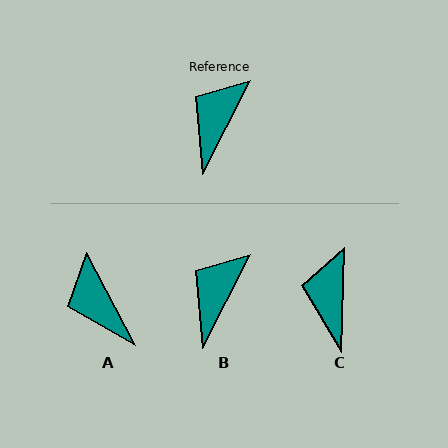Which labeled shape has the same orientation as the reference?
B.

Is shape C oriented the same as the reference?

* * *

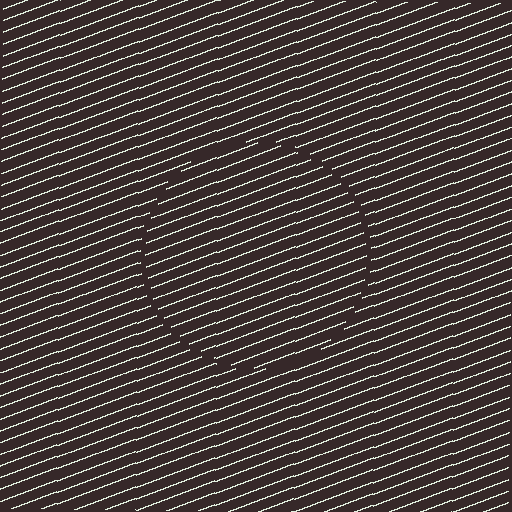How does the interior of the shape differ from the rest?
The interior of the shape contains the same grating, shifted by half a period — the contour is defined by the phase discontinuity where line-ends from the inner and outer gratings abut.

• _Exercise goal_: Repeat the lines between those holding "Which labeled shape" and "Is shape C oriented", inclusive. Pictures stay out.

• _Full answer_:
Which labeled shape has the same orientation as the reference?
B.

Is shape C oriented the same as the reference?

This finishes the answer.